EXERCISE. Give back every line exactly as it appears, pictures excluded.
▼
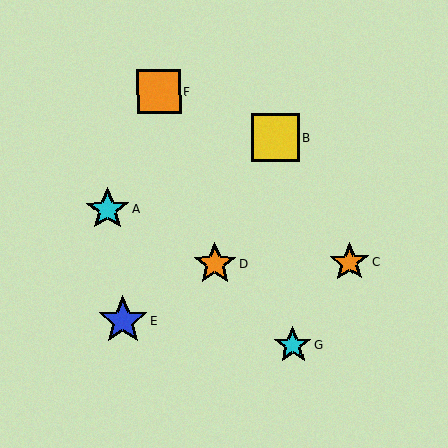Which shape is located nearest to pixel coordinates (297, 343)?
The cyan star (labeled G) at (293, 345) is nearest to that location.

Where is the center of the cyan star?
The center of the cyan star is at (107, 210).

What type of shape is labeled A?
Shape A is a cyan star.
▲
FULL RESPONSE.
Which shape is located nearest to pixel coordinates (297, 343)?
The cyan star (labeled G) at (293, 345) is nearest to that location.

Where is the center of the cyan star?
The center of the cyan star is at (107, 210).

What type of shape is labeled A?
Shape A is a cyan star.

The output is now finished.